- BRIEF -
Write out all records as given; omit images.
Start
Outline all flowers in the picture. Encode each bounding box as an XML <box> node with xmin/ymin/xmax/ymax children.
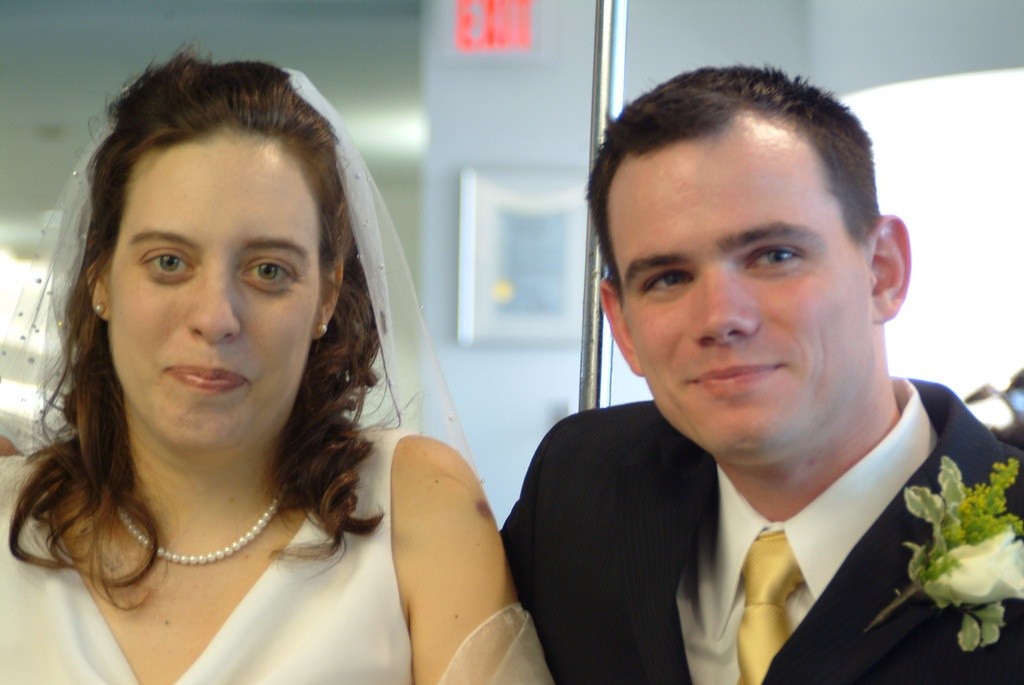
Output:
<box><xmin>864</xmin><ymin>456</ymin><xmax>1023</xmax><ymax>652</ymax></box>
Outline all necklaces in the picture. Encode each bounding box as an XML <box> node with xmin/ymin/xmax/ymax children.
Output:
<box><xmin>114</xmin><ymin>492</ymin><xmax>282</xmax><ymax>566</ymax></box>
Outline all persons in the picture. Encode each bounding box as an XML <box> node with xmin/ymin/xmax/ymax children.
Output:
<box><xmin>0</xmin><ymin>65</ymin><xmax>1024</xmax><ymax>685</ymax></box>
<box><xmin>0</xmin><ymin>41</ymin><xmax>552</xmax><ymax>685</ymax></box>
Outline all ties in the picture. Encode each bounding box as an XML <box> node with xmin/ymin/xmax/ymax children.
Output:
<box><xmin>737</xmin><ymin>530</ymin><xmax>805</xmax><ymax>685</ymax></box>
End
- SOLUTION TO THIS PROBLEM -
Outline all flowers in the picture. Encode each bounding box as an XML <box> node with xmin/ymin/xmax/ymax children.
Output:
<box><xmin>864</xmin><ymin>456</ymin><xmax>1023</xmax><ymax>652</ymax></box>
Outline all necklaces in the picture. Encode each bounding box as an XML <box> node with xmin/ymin/xmax/ymax children.
Output:
<box><xmin>114</xmin><ymin>492</ymin><xmax>282</xmax><ymax>566</ymax></box>
Outline all persons in the picture. Encode each bounding box as an XML <box> node with xmin/ymin/xmax/ymax children.
Output:
<box><xmin>0</xmin><ymin>65</ymin><xmax>1024</xmax><ymax>685</ymax></box>
<box><xmin>0</xmin><ymin>41</ymin><xmax>552</xmax><ymax>685</ymax></box>
Outline all ties in the picture. Encode each bounding box as an XML <box> node with xmin/ymin/xmax/ymax children.
Output:
<box><xmin>737</xmin><ymin>530</ymin><xmax>805</xmax><ymax>685</ymax></box>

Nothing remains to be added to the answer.